From the line that contains "What is the interior angle at vertex F?" to the last line of the data below, transcribe every line exactly. Do not include the pictures.
>> Start RECORDS PROVIDED
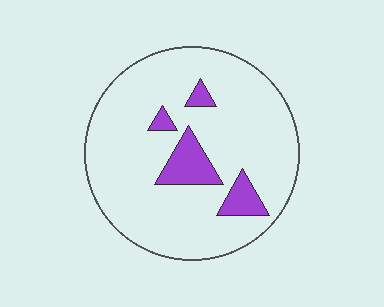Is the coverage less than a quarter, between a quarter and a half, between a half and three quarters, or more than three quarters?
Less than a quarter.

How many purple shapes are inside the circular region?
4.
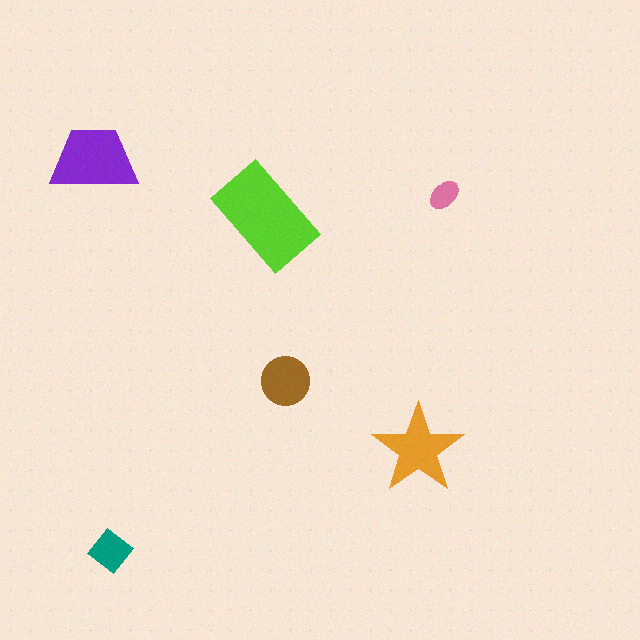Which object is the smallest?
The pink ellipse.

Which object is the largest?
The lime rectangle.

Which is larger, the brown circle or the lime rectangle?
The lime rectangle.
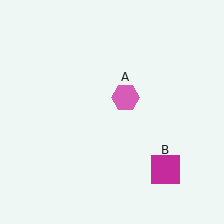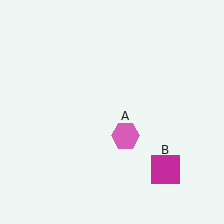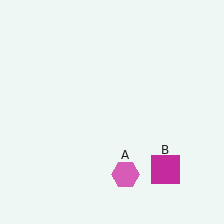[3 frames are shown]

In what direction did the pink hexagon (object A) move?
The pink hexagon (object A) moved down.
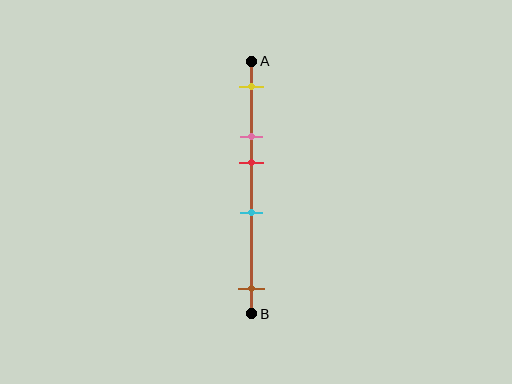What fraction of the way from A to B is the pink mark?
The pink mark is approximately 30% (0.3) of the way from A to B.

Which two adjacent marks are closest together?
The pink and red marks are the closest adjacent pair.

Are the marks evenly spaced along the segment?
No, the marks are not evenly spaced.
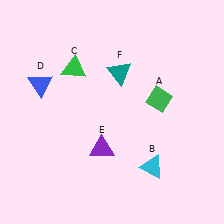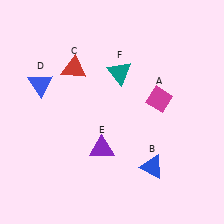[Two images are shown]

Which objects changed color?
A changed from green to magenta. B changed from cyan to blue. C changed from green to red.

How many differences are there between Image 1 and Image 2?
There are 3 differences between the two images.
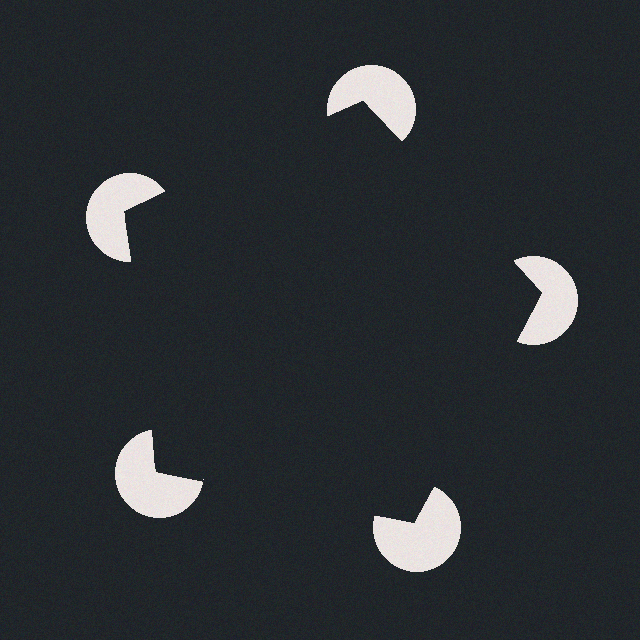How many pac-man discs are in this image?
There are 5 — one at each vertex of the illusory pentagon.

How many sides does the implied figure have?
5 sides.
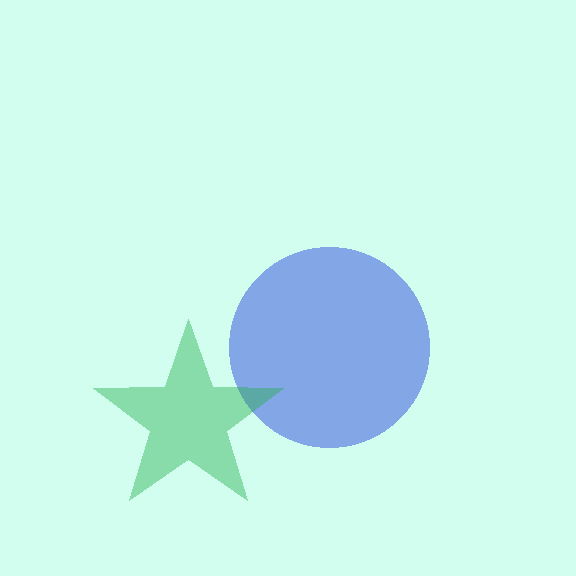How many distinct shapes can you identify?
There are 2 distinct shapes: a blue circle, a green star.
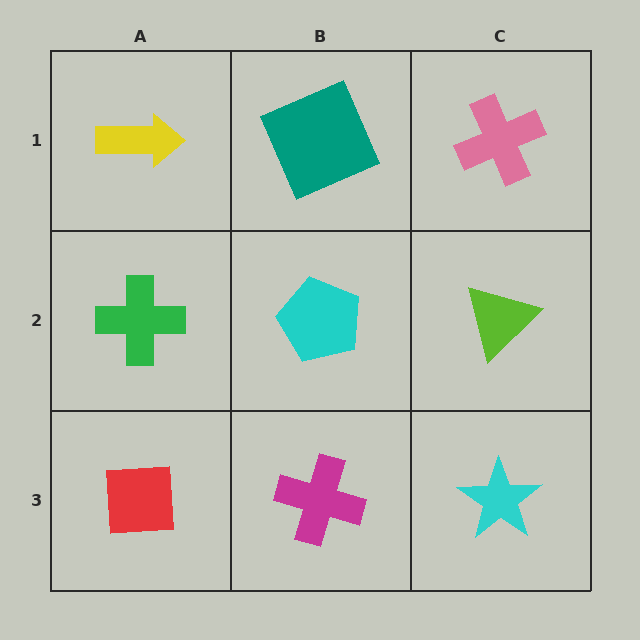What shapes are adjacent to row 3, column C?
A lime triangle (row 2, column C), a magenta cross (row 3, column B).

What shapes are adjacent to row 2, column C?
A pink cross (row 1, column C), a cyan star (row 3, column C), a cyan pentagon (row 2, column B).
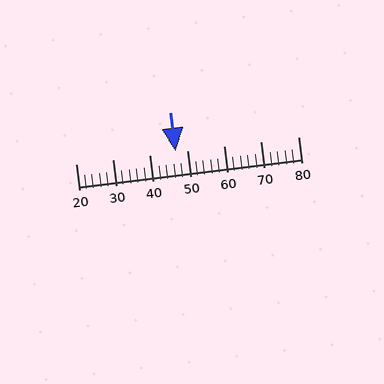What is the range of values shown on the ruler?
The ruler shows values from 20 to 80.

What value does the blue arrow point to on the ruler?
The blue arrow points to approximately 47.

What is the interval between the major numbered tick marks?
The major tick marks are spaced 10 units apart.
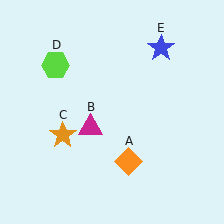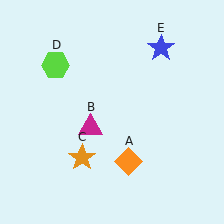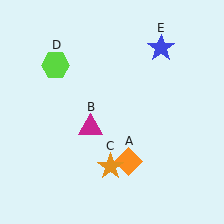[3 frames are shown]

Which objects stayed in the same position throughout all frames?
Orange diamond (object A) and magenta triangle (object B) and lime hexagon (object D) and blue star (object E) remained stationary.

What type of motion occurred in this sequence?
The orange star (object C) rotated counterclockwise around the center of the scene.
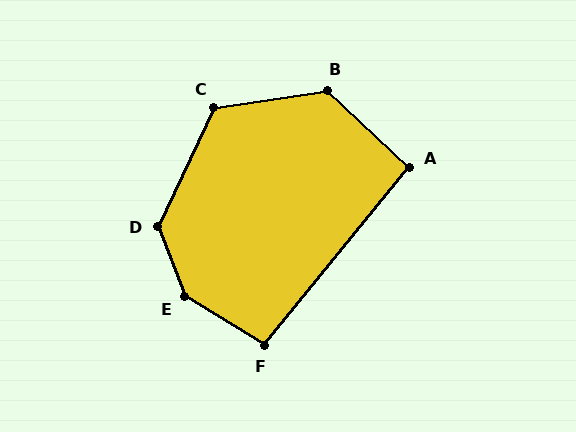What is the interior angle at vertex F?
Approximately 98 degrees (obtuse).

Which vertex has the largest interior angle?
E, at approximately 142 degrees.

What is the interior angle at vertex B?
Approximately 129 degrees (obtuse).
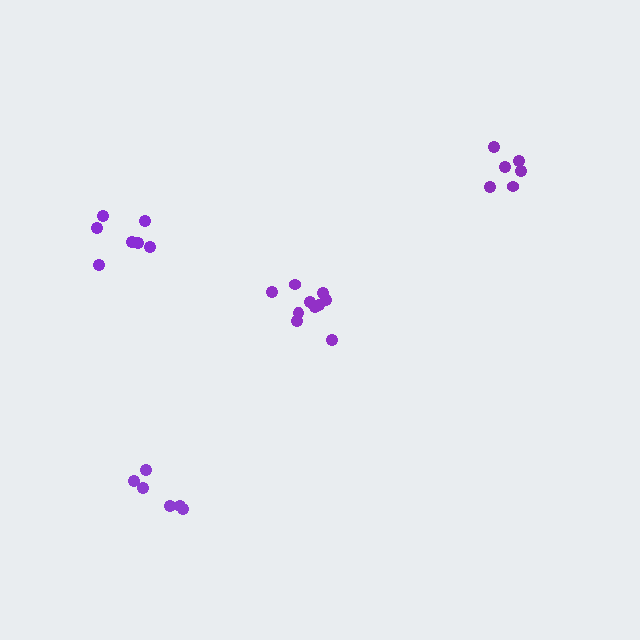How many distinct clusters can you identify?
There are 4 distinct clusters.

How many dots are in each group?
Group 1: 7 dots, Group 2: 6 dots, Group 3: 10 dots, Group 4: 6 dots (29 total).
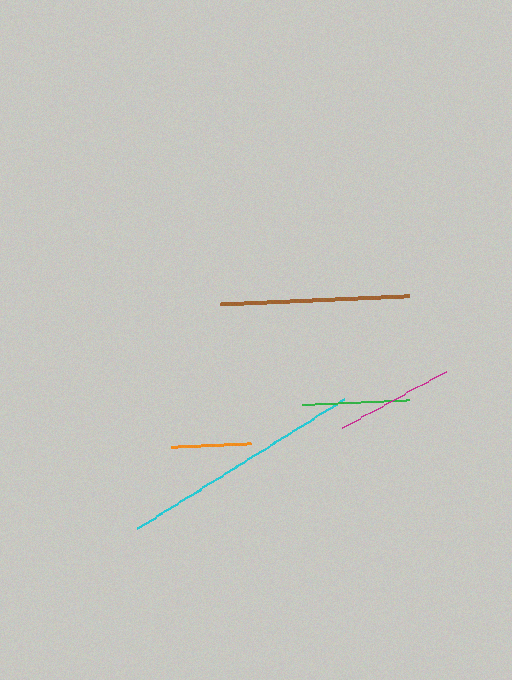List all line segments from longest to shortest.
>> End RECORDS PROVIDED
→ SOLUTION BELOW
What is the interior angle at vertex F?
Approximately 98 degrees (obtuse).

Which vertex has the largest interior angle?
E, at approximately 142 degrees.

What is the interior angle at vertex B?
Approximately 129 degrees (obtuse).
How many distinct clusters can you identify?
There are 4 distinct clusters.

How many dots are in each group?
Group 1: 7 dots, Group 2: 6 dots, Group 3: 10 dots, Group 4: 6 dots (29 total).
List all line segments from longest to shortest.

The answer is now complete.